:: Excerpted data

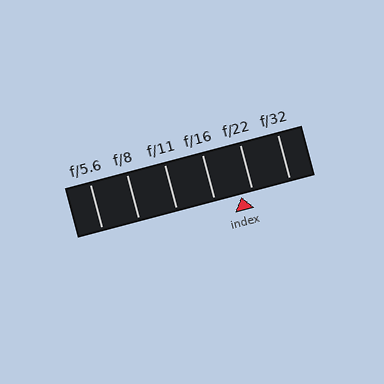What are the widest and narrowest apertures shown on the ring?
The widest aperture shown is f/5.6 and the narrowest is f/32.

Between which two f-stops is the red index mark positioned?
The index mark is between f/16 and f/22.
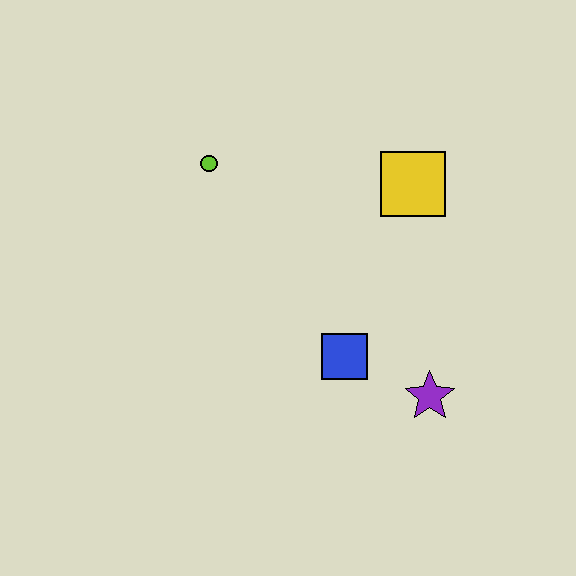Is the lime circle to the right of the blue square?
No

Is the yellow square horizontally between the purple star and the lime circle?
Yes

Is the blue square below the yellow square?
Yes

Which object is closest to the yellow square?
The blue square is closest to the yellow square.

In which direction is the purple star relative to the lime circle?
The purple star is below the lime circle.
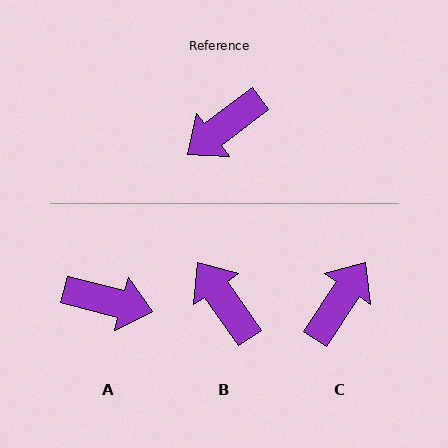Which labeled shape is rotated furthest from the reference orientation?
C, about 161 degrees away.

::::

» **What you are asked to do**: Each record must be quoted in full and exactly. Do not include the pictures.

» **Finished answer**:
What are the widest and narrowest apertures shown on the ring?
The widest aperture shown is f/5.6 and the narrowest is f/32.

Between which two f-stops is the red index mark positioned?
The index mark is between f/16 and f/22.
Is the lime circle to the right of the blue square?
No

Is the yellow square horizontally between the purple star and the lime circle?
Yes

Is the blue square below the yellow square?
Yes

Which object is closest to the yellow square?
The blue square is closest to the yellow square.

In which direction is the purple star relative to the lime circle?
The purple star is below the lime circle.
Which labeled shape is rotated furthest from the reference orientation?
C, about 161 degrees away.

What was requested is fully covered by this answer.